Instructions for the task:
Transcribe the listing in full, excluding any pictures.

-- Start of Data to use --

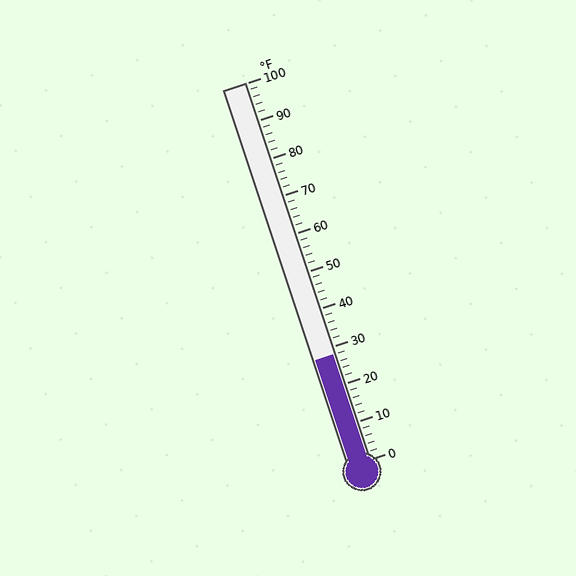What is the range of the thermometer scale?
The thermometer scale ranges from 0°F to 100°F.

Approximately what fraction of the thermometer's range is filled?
The thermometer is filled to approximately 30% of its range.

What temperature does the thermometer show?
The thermometer shows approximately 28°F.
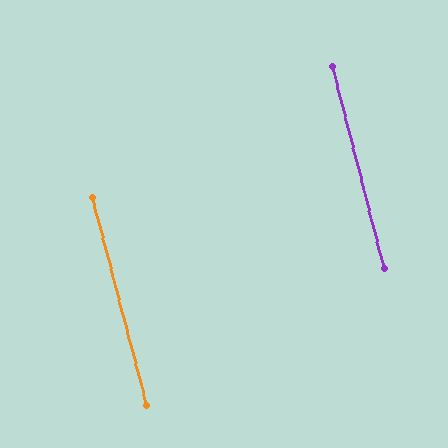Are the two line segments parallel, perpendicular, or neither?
Parallel — their directions differ by only 0.4°.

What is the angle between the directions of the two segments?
Approximately 0 degrees.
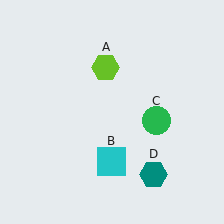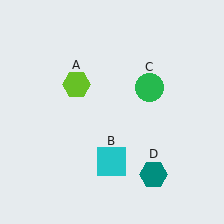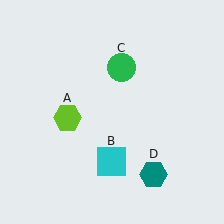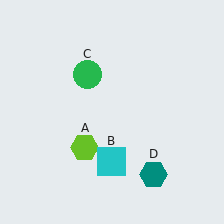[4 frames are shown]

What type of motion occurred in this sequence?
The lime hexagon (object A), green circle (object C) rotated counterclockwise around the center of the scene.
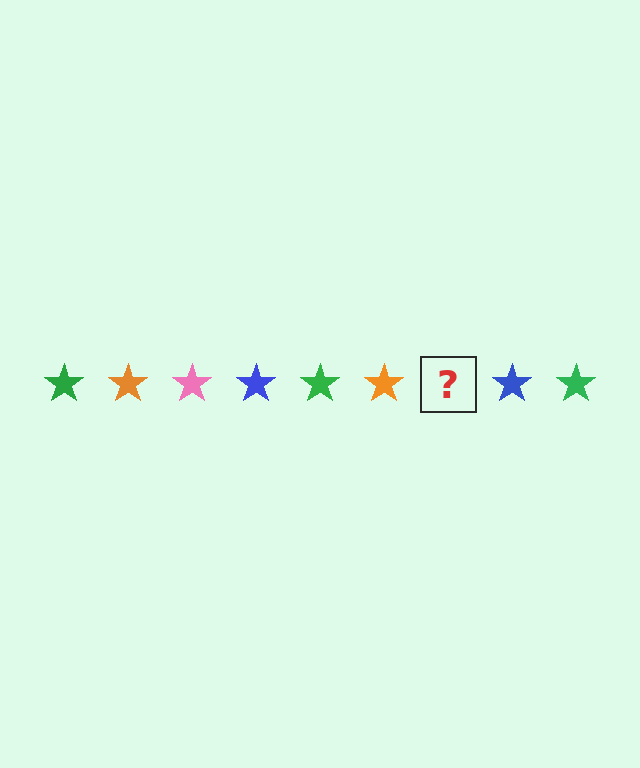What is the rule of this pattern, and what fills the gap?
The rule is that the pattern cycles through green, orange, pink, blue stars. The gap should be filled with a pink star.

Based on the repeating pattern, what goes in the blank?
The blank should be a pink star.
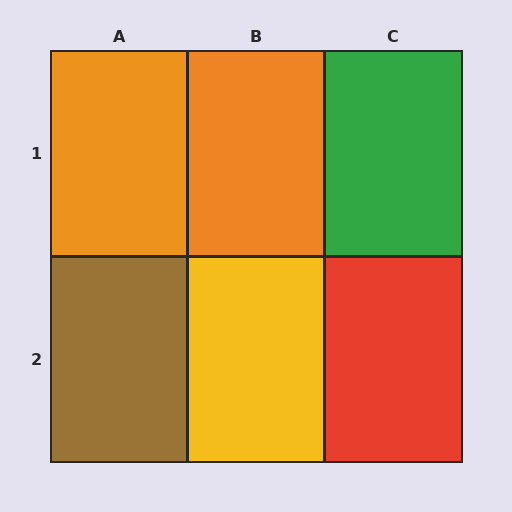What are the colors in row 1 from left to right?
Orange, orange, green.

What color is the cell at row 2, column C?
Red.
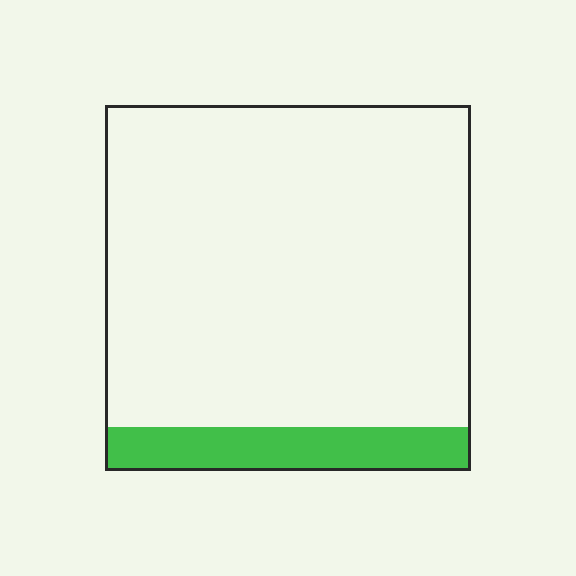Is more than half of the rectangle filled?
No.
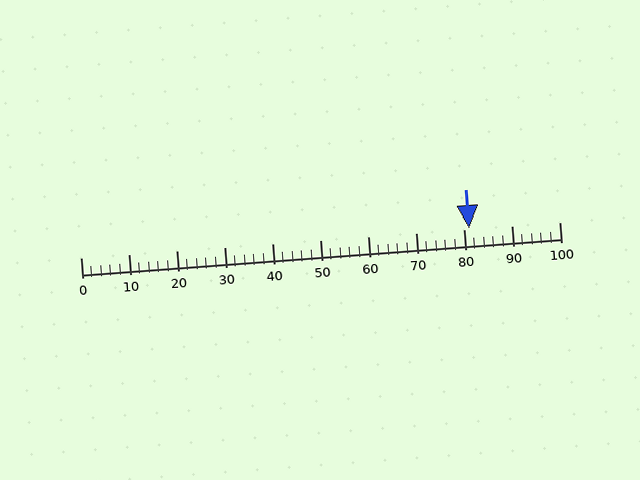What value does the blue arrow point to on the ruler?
The blue arrow points to approximately 81.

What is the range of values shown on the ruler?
The ruler shows values from 0 to 100.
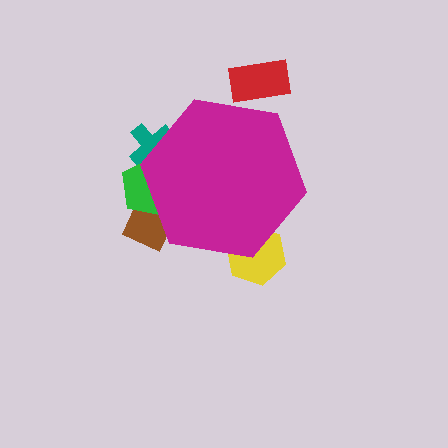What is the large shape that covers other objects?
A magenta hexagon.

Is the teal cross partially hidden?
Yes, the teal cross is partially hidden behind the magenta hexagon.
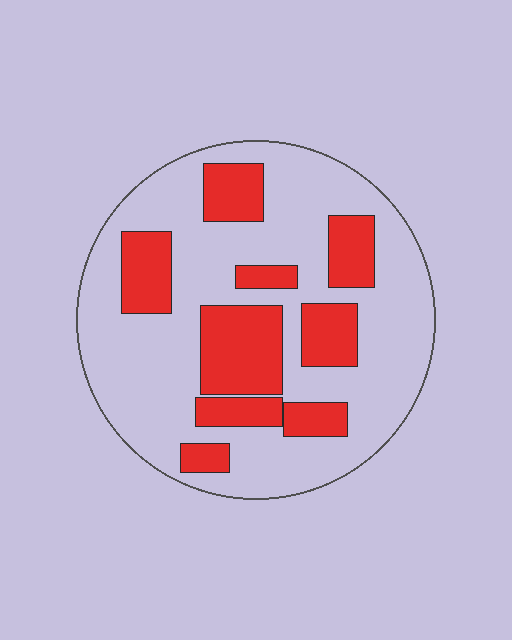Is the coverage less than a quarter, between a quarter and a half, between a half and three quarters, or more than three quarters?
Between a quarter and a half.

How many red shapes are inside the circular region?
9.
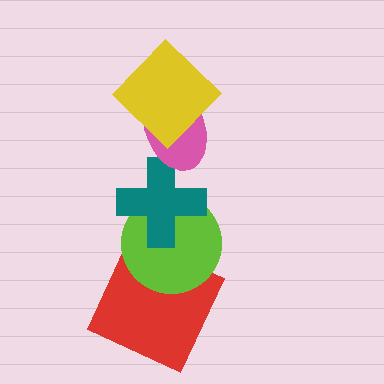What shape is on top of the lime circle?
The teal cross is on top of the lime circle.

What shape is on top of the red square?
The lime circle is on top of the red square.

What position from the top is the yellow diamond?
The yellow diamond is 1st from the top.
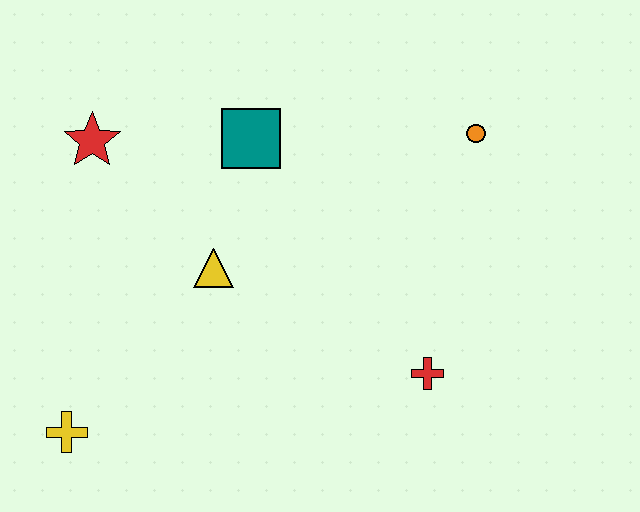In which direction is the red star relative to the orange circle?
The red star is to the left of the orange circle.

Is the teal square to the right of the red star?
Yes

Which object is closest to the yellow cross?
The yellow triangle is closest to the yellow cross.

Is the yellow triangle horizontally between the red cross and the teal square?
No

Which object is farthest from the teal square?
The yellow cross is farthest from the teal square.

-- End of Data to use --

Response:
What is the range of the thermometer scale?
The thermometer scale ranges from 0°F to 100°F.

Approximately what fraction of the thermometer's range is filled?
The thermometer is filled to approximately 30% of its range.

What temperature does the thermometer show?
The thermometer shows approximately 28°F.
Are the two line segments parallel, perpendicular, or neither?
Parallel — their directions differ by only 0.4°.

What is the angle between the directions of the two segments?
Approximately 0 degrees.
[4 frames are shown]

What type of motion occurred in this sequence?
The lime hexagon (object A), green circle (object C) rotated counterclockwise around the center of the scene.
What is the rule of this pattern, and what fills the gap?
The rule is that the pattern cycles through green, orange, pink, blue stars. The gap should be filled with a pink star.

Based on the repeating pattern, what goes in the blank?
The blank should be a pink star.
What are the colors in row 1 from left to right?
Orange, orange, green.

What color is the cell at row 2, column C?
Red.
Is more than half of the rectangle filled?
No.
What value does the blue arrow point to on the ruler?
The blue arrow points to approximately 81.

What is the range of values shown on the ruler?
The ruler shows values from 0 to 100.
What is the large shape that covers other objects?
A magenta hexagon.

Is the teal cross partially hidden?
Yes, the teal cross is partially hidden behind the magenta hexagon.
Is the coverage less than a quarter, between a quarter and a half, between a half and three quarters, or more than three quarters?
Between a quarter and a half.

How many red shapes are inside the circular region?
9.
What shape is on top of the lime circle?
The teal cross is on top of the lime circle.

What shape is on top of the red square?
The lime circle is on top of the red square.

What position from the top is the yellow diamond?
The yellow diamond is 1st from the top.
In which direction is the red star relative to the orange circle?
The red star is to the left of the orange circle.

Is the teal square to the right of the red star?
Yes

Which object is closest to the yellow cross?
The yellow triangle is closest to the yellow cross.

Is the yellow triangle horizontally between the red cross and the teal square?
No

Which object is farthest from the teal square?
The yellow cross is farthest from the teal square.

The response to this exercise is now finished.